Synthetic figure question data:
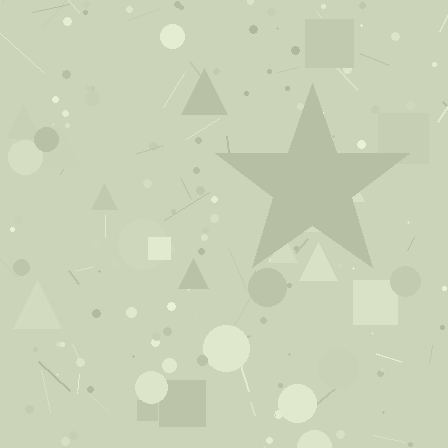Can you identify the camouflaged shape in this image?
The camouflaged shape is a star.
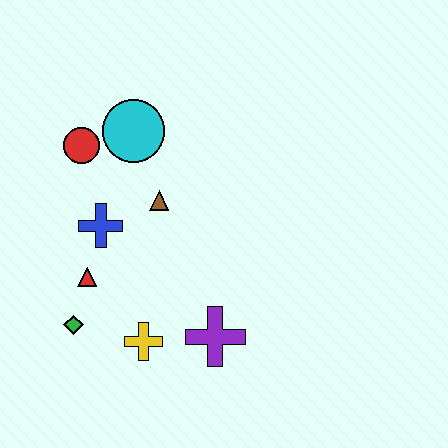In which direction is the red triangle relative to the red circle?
The red triangle is below the red circle.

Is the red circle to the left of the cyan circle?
Yes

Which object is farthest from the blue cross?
The purple cross is farthest from the blue cross.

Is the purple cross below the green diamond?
Yes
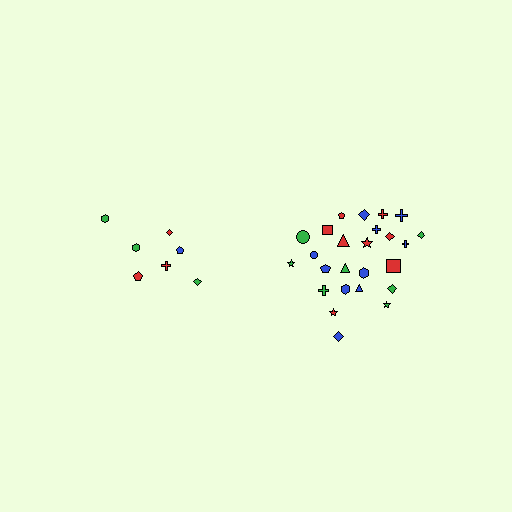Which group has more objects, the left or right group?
The right group.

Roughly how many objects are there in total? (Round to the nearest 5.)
Roughly 30 objects in total.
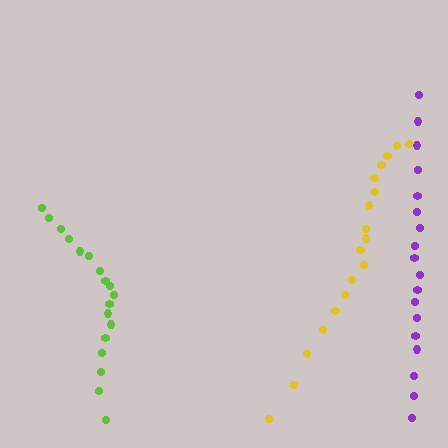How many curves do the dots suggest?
There are 3 distinct paths.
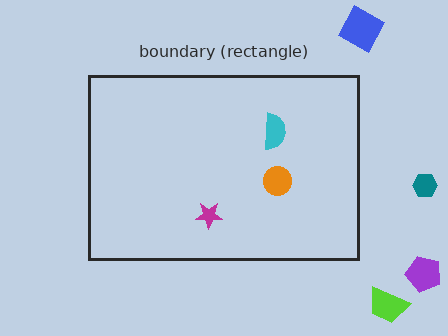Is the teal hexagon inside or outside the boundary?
Outside.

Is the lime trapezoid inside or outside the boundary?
Outside.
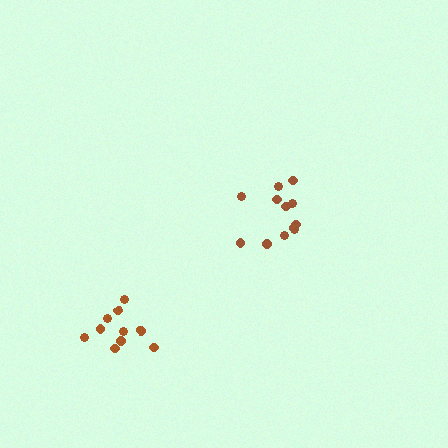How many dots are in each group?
Group 1: 10 dots, Group 2: 12 dots (22 total).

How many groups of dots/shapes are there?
There are 2 groups.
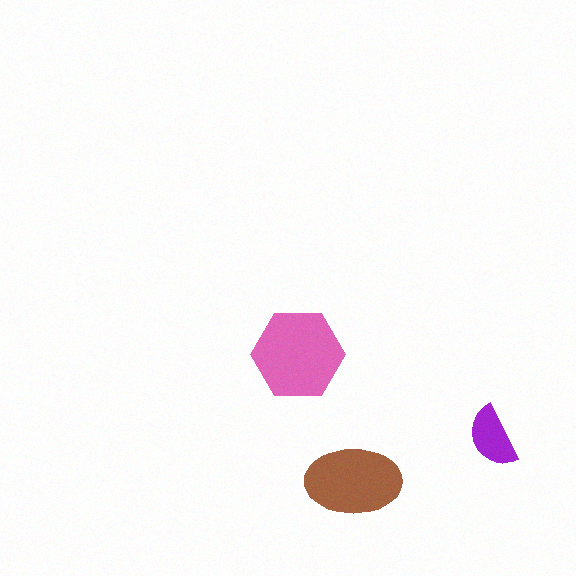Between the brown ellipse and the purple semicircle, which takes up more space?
The brown ellipse.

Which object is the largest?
The pink hexagon.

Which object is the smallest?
The purple semicircle.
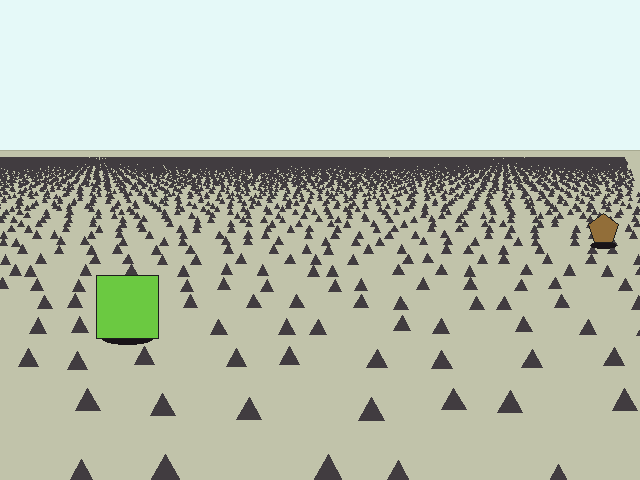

● **INSTRUCTIONS TO FOLLOW**:
Word for word, quote the full listing, omitting every picture.

● **ANSWER TO THE EXERCISE**:
Can you identify the camouflaged shape in this image?
The camouflaged shape is a star.
In which direction is the red triangle relative to the red circle?
The red triangle is below the red circle.

Is the red circle to the left of the cyan circle?
Yes

Which object is farthest from the blue cross?
The purple cross is farthest from the blue cross.

Is the purple cross below the green diamond?
Yes
Which group has more objects, the left or right group?
The right group.

Roughly how many objects are there in total? (Round to the nearest 5.)
Roughly 30 objects in total.
How many curves do the dots suggest?
There are 3 distinct paths.
Is the teal hexagon inside or outside the boundary?
Outside.

Is the lime trapezoid inside or outside the boundary?
Outside.
How many dots are in each group?
Group 1: 10 dots, Group 2: 12 dots (22 total).

How many groups of dots/shapes are there?
There are 2 groups.
Between the brown ellipse and the purple semicircle, which takes up more space?
The brown ellipse.

Which object is the largest?
The pink hexagon.

Which object is the smallest?
The purple semicircle.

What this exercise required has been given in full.